WHAT IS EXPECTED: All lines from the one containing "[Two images are shown]" through the final line of the records below should be reproduced exactly, with the pictures left out.

[start]

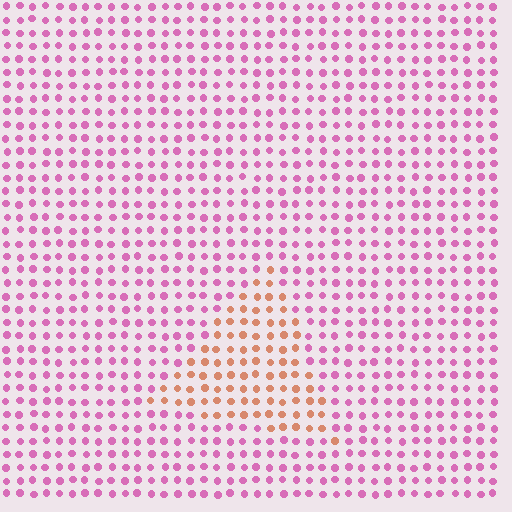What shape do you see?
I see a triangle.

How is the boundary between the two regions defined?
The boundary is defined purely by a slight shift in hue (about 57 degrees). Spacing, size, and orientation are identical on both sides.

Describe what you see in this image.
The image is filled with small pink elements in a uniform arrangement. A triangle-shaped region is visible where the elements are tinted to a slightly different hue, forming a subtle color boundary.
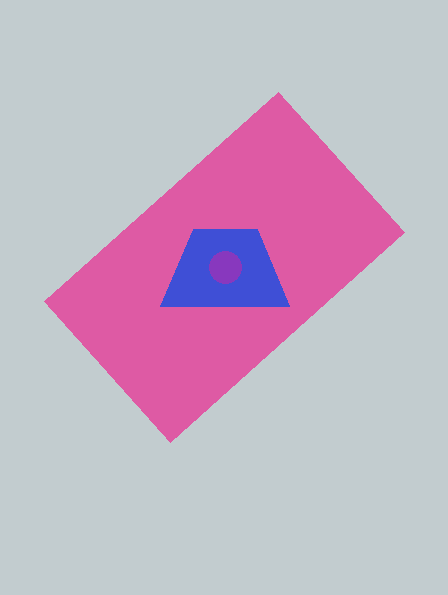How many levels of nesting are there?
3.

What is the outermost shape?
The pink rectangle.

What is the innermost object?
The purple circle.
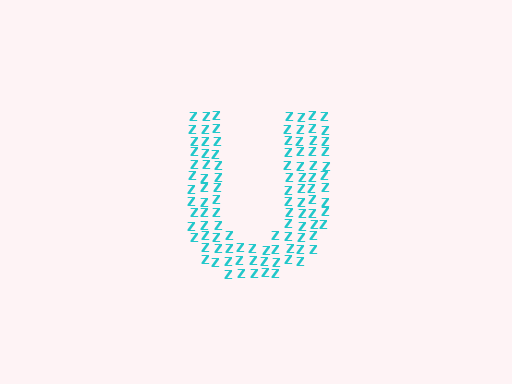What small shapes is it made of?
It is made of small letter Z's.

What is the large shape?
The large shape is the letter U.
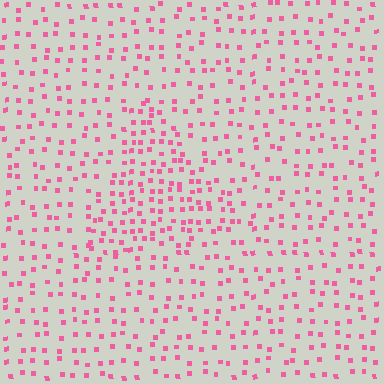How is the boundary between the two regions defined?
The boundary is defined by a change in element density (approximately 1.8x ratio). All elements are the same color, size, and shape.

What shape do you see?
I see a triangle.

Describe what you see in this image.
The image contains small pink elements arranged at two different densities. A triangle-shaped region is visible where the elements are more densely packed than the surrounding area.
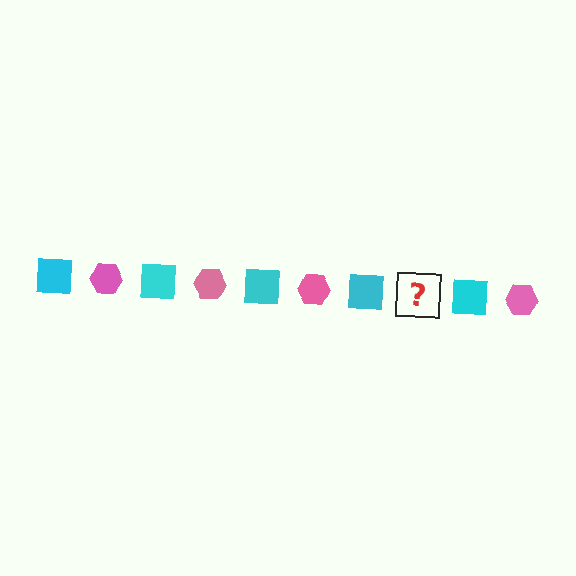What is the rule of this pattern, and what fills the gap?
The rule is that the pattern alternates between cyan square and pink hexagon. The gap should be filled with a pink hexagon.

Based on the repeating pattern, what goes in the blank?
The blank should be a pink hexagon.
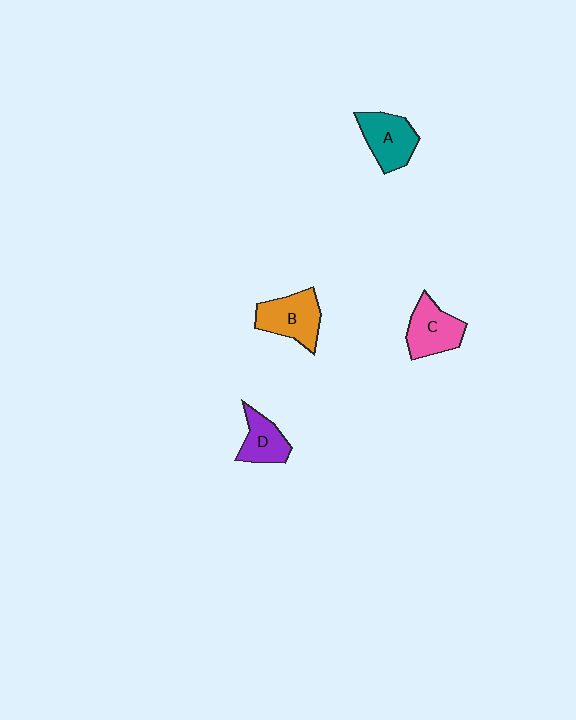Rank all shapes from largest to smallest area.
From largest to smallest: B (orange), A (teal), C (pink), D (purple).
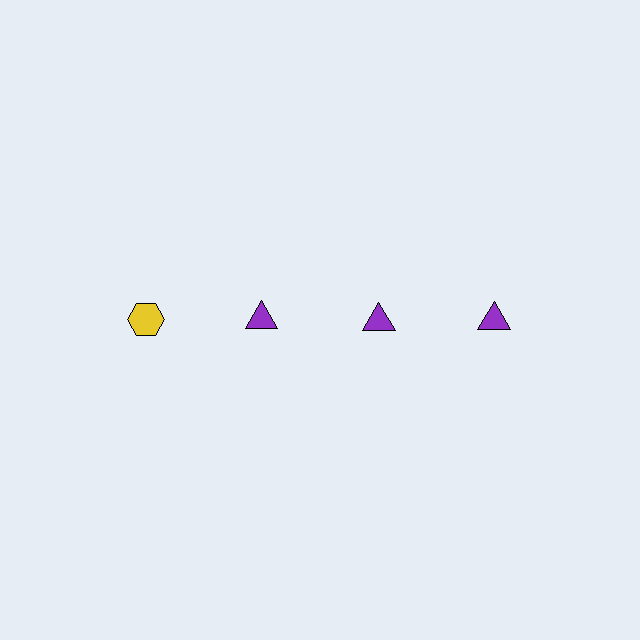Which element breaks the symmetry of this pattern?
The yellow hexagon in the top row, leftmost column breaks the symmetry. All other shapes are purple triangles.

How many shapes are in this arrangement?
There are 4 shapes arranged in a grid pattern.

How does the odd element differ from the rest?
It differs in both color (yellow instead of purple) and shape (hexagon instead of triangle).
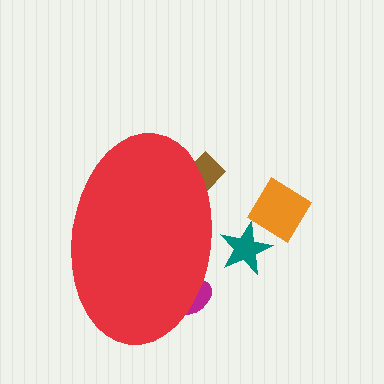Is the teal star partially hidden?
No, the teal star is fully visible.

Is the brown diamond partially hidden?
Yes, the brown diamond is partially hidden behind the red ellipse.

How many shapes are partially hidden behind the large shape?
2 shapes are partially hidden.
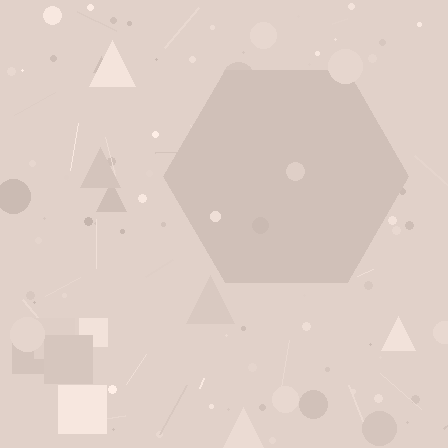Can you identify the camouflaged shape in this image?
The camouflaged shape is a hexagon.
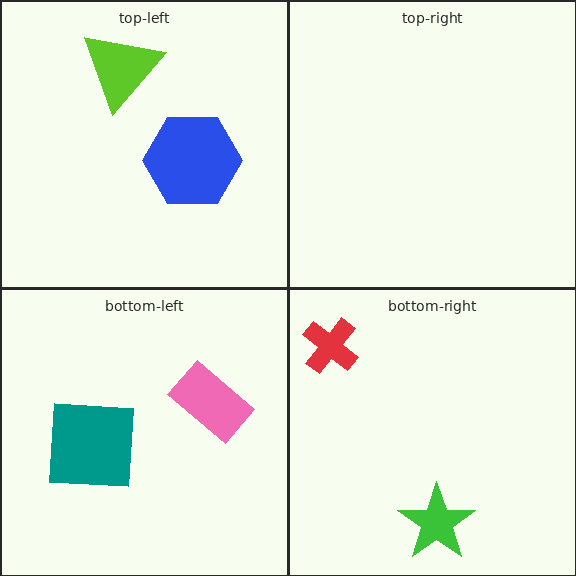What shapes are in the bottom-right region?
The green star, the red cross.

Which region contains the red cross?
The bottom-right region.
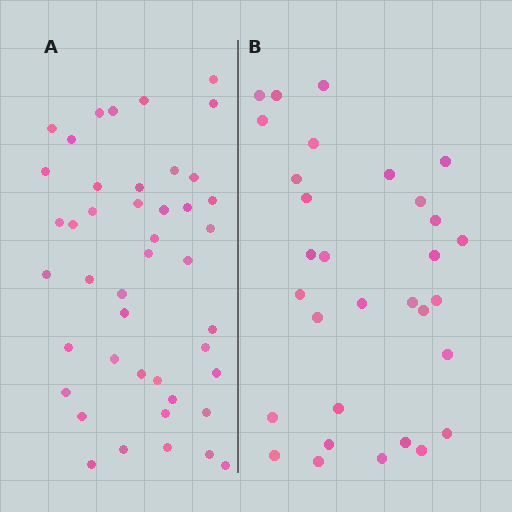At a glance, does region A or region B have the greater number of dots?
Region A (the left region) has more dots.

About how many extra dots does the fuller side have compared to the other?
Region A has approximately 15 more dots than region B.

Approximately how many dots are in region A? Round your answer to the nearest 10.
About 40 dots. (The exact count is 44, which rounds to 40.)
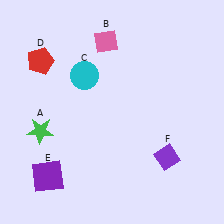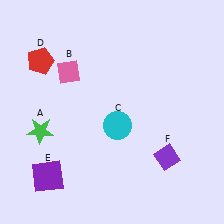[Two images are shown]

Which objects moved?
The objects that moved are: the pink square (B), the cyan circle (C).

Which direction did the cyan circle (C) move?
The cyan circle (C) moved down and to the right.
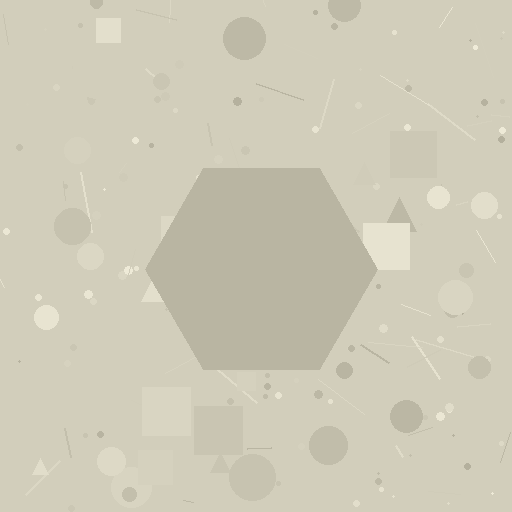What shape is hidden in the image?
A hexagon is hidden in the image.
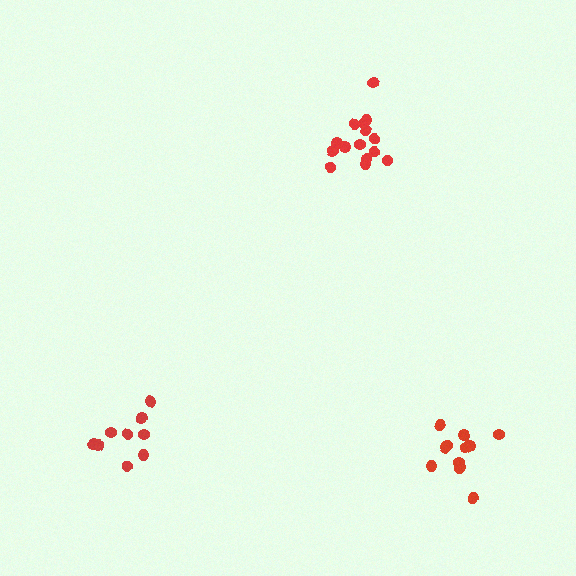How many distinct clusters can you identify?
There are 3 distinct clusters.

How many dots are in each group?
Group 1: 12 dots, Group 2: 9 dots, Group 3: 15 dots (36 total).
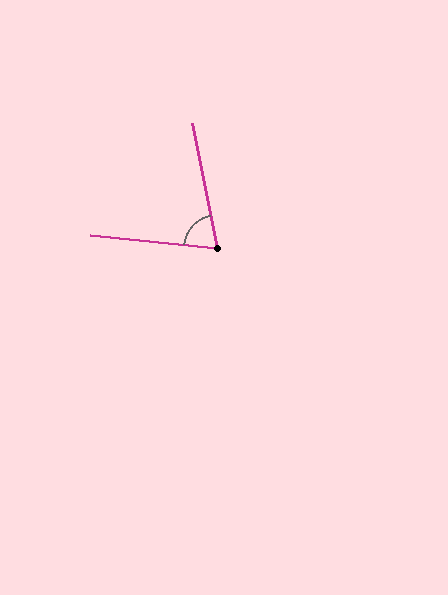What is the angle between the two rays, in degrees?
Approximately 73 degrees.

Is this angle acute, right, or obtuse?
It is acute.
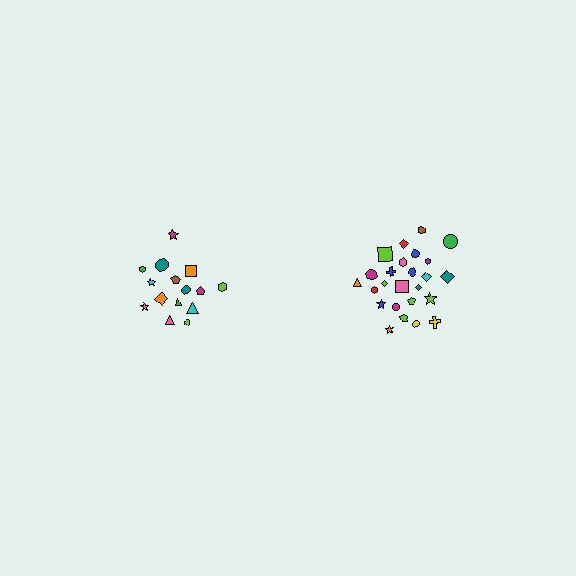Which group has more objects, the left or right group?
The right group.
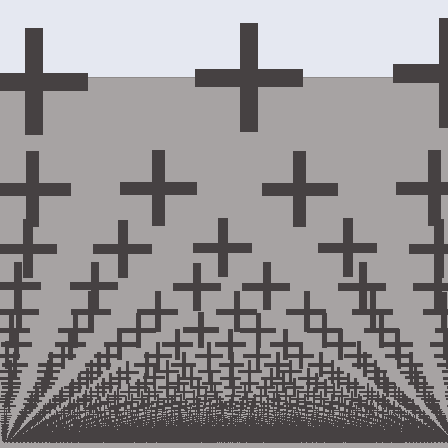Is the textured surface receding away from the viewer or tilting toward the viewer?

[end]

SOLUTION TO THIS PROBLEM:
[Two images are shown]

Which objects moved?
The objects that moved are: the pink square (B), the cyan circle (C).

Which direction did the cyan circle (C) move?
The cyan circle (C) moved down and to the right.
What shape is hidden in the image?
A hexagon is hidden in the image.
How many distinct clusters can you identify?
There are 3 distinct clusters.

How many dots are in each group?
Group 1: 12 dots, Group 2: 9 dots, Group 3: 15 dots (36 total).
What is the angle between the two rays, in degrees?
Approximately 73 degrees.

Is this angle acute, right, or obtuse?
It is acute.
Which group has more objects, the left or right group?
The right group.
Is the textured surface receding away from the viewer or tilting toward the viewer?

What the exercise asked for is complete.